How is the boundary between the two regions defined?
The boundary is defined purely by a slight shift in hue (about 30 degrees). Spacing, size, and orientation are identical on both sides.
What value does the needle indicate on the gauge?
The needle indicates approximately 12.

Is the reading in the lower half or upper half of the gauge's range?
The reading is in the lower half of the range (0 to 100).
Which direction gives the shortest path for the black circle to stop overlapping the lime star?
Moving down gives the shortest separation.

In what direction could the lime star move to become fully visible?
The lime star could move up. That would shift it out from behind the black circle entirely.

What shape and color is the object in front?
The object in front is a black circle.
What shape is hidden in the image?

——————

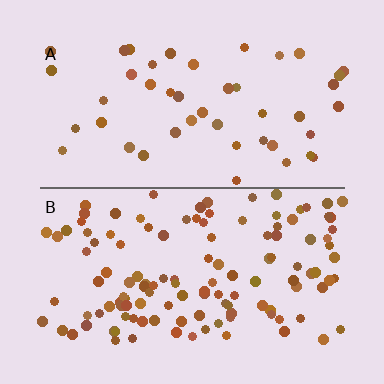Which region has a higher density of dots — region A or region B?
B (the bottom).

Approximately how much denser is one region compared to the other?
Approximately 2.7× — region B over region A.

——————

Everything from the line containing "Which direction gives" down to the line containing "What shape is hidden in the image?" should be repeated exactly, with both end lines kept and no other lines added.

The reply:
Which direction gives the shortest path for the black circle to stop overlapping the lime star?
Moving down gives the shortest separation.

In what direction could the lime star move to become fully visible?
The lime star could move up. That would shift it out from behind the black circle entirely.

What shape and color is the object in front?
The object in front is a black circle.
What shape is hidden in the image?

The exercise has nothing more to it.